> _Problem to solve_
Repeat only the lines below from the one that contains "What is the range" through the final line, exactly. Omit pictures.

========

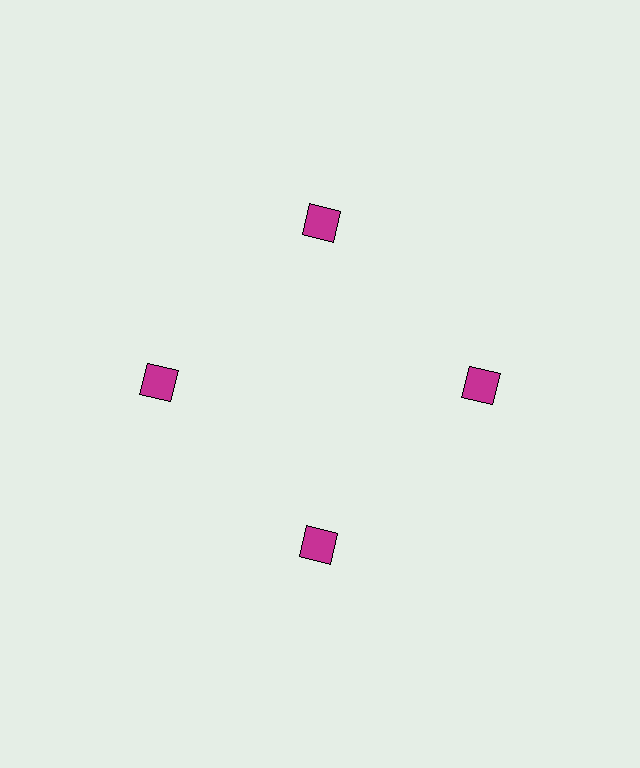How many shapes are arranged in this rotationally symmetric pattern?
There are 4 shapes, arranged in 4 groups of 1.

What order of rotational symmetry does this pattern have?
This pattern has 4-fold rotational symmetry.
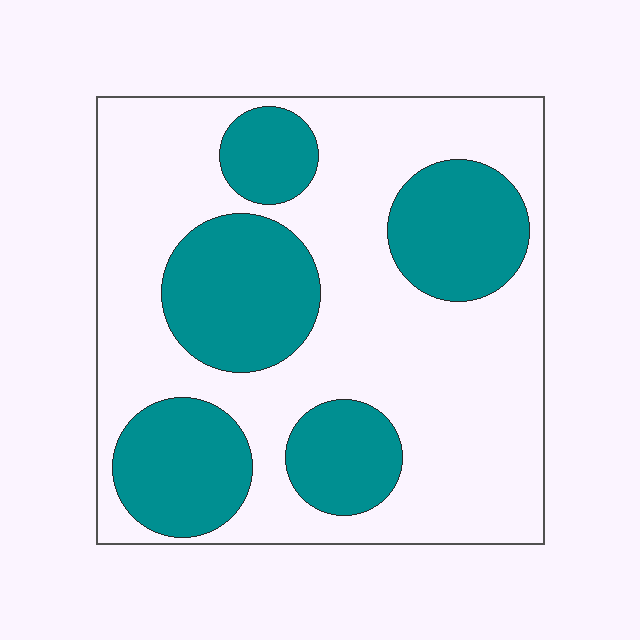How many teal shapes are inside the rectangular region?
5.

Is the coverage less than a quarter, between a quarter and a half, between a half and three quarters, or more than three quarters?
Between a quarter and a half.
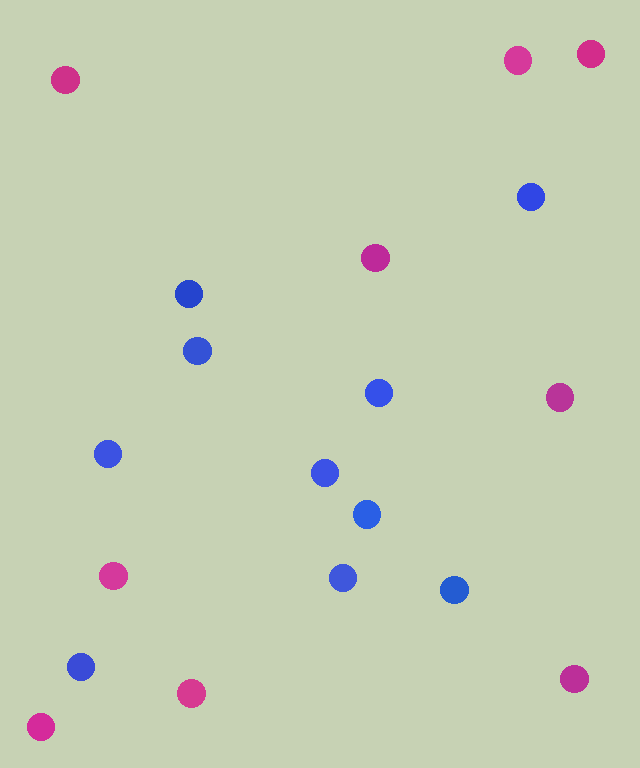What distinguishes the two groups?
There are 2 groups: one group of blue circles (10) and one group of magenta circles (9).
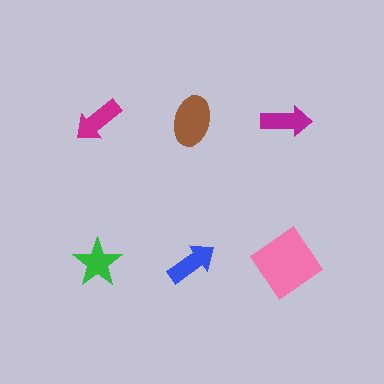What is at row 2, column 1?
A green star.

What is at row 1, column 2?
A brown ellipse.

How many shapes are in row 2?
3 shapes.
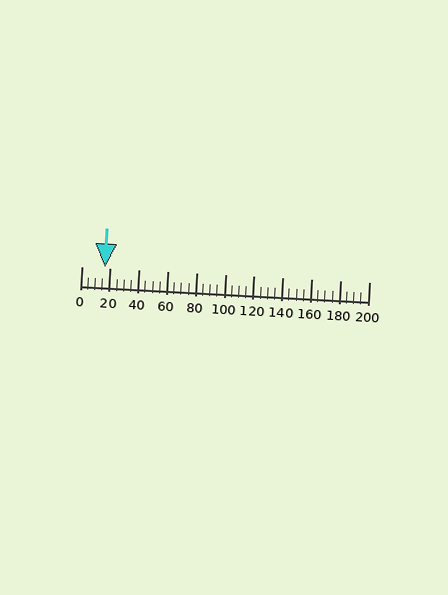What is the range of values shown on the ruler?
The ruler shows values from 0 to 200.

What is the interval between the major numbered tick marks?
The major tick marks are spaced 20 units apart.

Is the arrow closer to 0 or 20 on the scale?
The arrow is closer to 20.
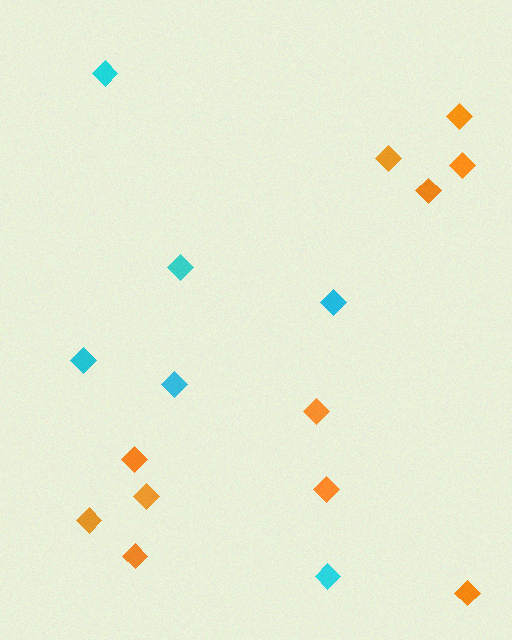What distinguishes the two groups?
There are 2 groups: one group of orange diamonds (11) and one group of cyan diamonds (6).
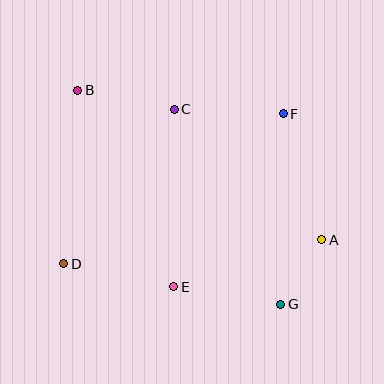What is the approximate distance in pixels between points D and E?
The distance between D and E is approximately 112 pixels.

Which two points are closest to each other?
Points A and G are closest to each other.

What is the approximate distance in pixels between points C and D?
The distance between C and D is approximately 190 pixels.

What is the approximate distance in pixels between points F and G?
The distance between F and G is approximately 190 pixels.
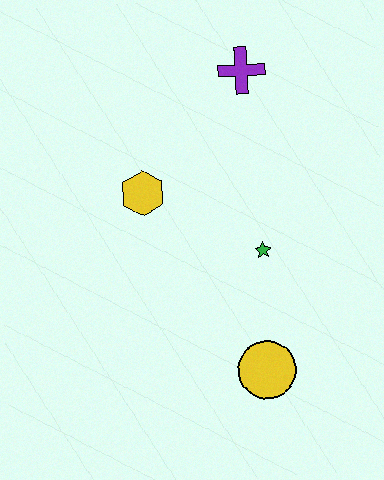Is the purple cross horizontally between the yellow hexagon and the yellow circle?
Yes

========

> _Output_
What is the range of values shown on the ruler?
The ruler shows values from 0 to 200.

What is the interval between the major numbered tick marks?
The major tick marks are spaced 20 units apart.

Is the arrow closer to 0 or 20 on the scale?
The arrow is closer to 20.
What distinguishes the two groups?
There are 2 groups: one group of orange diamonds (11) and one group of cyan diamonds (6).
What is the approximate distance in pixels between points D and E?
The distance between D and E is approximately 112 pixels.

Which two points are closest to each other?
Points A and G are closest to each other.

What is the approximate distance in pixels between points C and D?
The distance between C and D is approximately 190 pixels.

What is the approximate distance in pixels between points F and G?
The distance between F and G is approximately 190 pixels.
Is the purple cross horizontally between the yellow hexagon and the yellow circle?
Yes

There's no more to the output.